**Stored records**
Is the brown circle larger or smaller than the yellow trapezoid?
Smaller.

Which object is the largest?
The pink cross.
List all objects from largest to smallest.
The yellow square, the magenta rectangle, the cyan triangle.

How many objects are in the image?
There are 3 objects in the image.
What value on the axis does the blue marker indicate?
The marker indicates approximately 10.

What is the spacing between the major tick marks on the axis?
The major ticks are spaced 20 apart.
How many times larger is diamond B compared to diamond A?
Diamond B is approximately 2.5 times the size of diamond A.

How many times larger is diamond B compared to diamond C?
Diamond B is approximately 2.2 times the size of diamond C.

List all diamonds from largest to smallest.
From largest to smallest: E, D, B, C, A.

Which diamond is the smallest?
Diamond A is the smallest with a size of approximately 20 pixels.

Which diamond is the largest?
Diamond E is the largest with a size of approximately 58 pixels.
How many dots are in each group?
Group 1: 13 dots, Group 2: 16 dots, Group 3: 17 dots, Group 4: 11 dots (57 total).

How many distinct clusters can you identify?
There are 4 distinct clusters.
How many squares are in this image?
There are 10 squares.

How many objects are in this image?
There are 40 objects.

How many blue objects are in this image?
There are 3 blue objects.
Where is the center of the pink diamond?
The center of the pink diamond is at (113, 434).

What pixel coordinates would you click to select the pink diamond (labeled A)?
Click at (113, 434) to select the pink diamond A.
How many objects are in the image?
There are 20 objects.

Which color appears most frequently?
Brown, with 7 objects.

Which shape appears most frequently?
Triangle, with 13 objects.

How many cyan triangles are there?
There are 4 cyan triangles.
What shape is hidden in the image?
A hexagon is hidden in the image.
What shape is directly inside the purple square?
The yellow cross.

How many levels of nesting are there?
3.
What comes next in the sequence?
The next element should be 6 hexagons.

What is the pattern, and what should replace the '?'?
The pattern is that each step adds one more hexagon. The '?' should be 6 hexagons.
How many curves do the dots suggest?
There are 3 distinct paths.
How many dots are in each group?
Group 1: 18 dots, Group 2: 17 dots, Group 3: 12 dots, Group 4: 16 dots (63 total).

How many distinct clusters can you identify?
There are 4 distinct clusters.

**Prompt**
Output the complete data exactly as written.

**Solved problem**
Is the brown circle larger or smaller than the yellow trapezoid?
Smaller.

Which object is the largest?
The pink cross.
List all objects from largest to smallest.
The yellow square, the magenta rectangle, the cyan triangle.

How many objects are in the image?
There are 3 objects in the image.
What value on the axis does the blue marker indicate?
The marker indicates approximately 10.

What is the spacing between the major tick marks on the axis?
The major ticks are spaced 20 apart.
How many times larger is diamond B compared to diamond A?
Diamond B is approximately 2.5 times the size of diamond A.

How many times larger is diamond B compared to diamond C?
Diamond B is approximately 2.2 times the size of diamond C.

List all diamonds from largest to smallest.
From largest to smallest: E, D, B, C, A.

Which diamond is the smallest?
Diamond A is the smallest with a size of approximately 20 pixels.

Which diamond is the largest?
Diamond E is the largest with a size of approximately 58 pixels.
How many dots are in each group?
Group 1: 13 dots, Group 2: 16 dots, Group 3: 17 dots, Group 4: 11 dots (57 total).

How many distinct clusters can you identify?
There are 4 distinct clusters.
How many squares are in this image?
There are 10 squares.

How many objects are in this image?
There are 40 objects.

How many blue objects are in this image?
There are 3 blue objects.
Where is the center of the pink diamond?
The center of the pink diamond is at (113, 434).

What pixel coordinates would you click to select the pink diamond (labeled A)?
Click at (113, 434) to select the pink diamond A.
How many objects are in the image?
There are 20 objects.

Which color appears most frequently?
Brown, with 7 objects.

Which shape appears most frequently?
Triangle, with 13 objects.

How many cyan triangles are there?
There are 4 cyan triangles.
What shape is hidden in the image?
A hexagon is hidden in the image.
What shape is directly inside the purple square?
The yellow cross.

How many levels of nesting are there?
3.
What comes next in the sequence?
The next element should be 6 hexagons.

What is the pattern, and what should replace the '?'?
The pattern is that each step adds one more hexagon. The '?' should be 6 hexagons.
How many curves do the dots suggest?
There are 3 distinct paths.
How many dots are in each group?
Group 1: 18 dots, Group 2: 17 dots, Group 3: 12 dots, Group 4: 16 dots (63 total).

How many distinct clusters can you identify?
There are 4 distinct clusters.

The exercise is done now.